▶ **THE PROBLEM**
Write out, precisely and in full, each line of the material.

Dataset entries on geometric forms:
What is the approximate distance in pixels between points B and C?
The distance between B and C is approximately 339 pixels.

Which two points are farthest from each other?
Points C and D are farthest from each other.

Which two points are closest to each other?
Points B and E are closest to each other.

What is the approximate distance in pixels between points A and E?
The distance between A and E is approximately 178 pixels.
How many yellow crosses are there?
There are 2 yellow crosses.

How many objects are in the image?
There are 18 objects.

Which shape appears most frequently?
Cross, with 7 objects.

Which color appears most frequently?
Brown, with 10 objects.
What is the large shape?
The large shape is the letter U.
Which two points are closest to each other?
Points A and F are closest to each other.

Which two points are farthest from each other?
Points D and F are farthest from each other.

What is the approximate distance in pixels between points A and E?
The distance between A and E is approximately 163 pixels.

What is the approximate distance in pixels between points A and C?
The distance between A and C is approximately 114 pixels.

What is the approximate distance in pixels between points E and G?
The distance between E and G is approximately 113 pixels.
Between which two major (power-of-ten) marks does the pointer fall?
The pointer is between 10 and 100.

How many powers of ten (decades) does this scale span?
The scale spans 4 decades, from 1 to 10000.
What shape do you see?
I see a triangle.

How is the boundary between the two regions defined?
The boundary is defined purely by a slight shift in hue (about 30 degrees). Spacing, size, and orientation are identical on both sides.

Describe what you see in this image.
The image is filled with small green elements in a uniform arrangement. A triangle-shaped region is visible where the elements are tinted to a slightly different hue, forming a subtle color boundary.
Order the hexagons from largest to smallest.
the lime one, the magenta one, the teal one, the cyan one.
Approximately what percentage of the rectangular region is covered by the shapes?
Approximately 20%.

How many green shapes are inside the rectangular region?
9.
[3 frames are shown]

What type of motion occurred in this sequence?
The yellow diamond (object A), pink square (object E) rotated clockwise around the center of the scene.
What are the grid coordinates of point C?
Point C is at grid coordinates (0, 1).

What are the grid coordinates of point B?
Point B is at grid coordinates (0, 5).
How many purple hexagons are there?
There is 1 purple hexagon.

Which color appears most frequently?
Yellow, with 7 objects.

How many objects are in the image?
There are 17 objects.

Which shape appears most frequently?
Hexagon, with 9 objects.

▶ **OUTPUT FOR THIS EXERCISE**
What is the approximate distance in pixels between points B and C?
The distance between B and C is approximately 339 pixels.

Which two points are farthest from each other?
Points C and D are farthest from each other.

Which two points are closest to each other?
Points B and E are closest to each other.

What is the approximate distance in pixels between points A and E?
The distance between A and E is approximately 178 pixels.
How many yellow crosses are there?
There are 2 yellow crosses.

How many objects are in the image?
There are 18 objects.

Which shape appears most frequently?
Cross, with 7 objects.

Which color appears most frequently?
Brown, with 10 objects.
What is the large shape?
The large shape is the letter U.
Which two points are closest to each other?
Points A and F are closest to each other.

Which two points are farthest from each other?
Points D and F are farthest from each other.

What is the approximate distance in pixels between points A and E?
The distance between A and E is approximately 163 pixels.

What is the approximate distance in pixels between points A and C?
The distance between A and C is approximately 114 pixels.

What is the approximate distance in pixels between points E and G?
The distance between E and G is approximately 113 pixels.
Between which two major (power-of-ten) marks does the pointer fall?
The pointer is between 10 and 100.

How many powers of ten (decades) does this scale span?
The scale spans 4 decades, from 1 to 10000.
What shape do you see?
I see a triangle.

How is the boundary between the two regions defined?
The boundary is defined purely by a slight shift in hue (about 30 degrees). Spacing, size, and orientation are identical on both sides.

Describe what you see in this image.
The image is filled with small green elements in a uniform arrangement. A triangle-shaped region is visible where the elements are tinted to a slightly different hue, forming a subtle color boundary.
Order the hexagons from largest to smallest.
the lime one, the magenta one, the teal one, the cyan one.
Approximately what percentage of the rectangular region is covered by the shapes?
Approximately 20%.

How many green shapes are inside the rectangular region?
9.
[3 frames are shown]

What type of motion occurred in this sequence?
The yellow diamond (object A), pink square (object E) rotated clockwise around the center of the scene.
What are the grid coordinates of point C?
Point C is at grid coordinates (0, 1).

What are the grid coordinates of point B?
Point B is at grid coordinates (0, 5).
How many purple hexagons are there?
There is 1 purple hexagon.

Which color appears most frequently?
Yellow, with 7 objects.

How many objects are in the image?
There are 17 objects.

Which shape appears most frequently?
Hexagon, with 9 objects.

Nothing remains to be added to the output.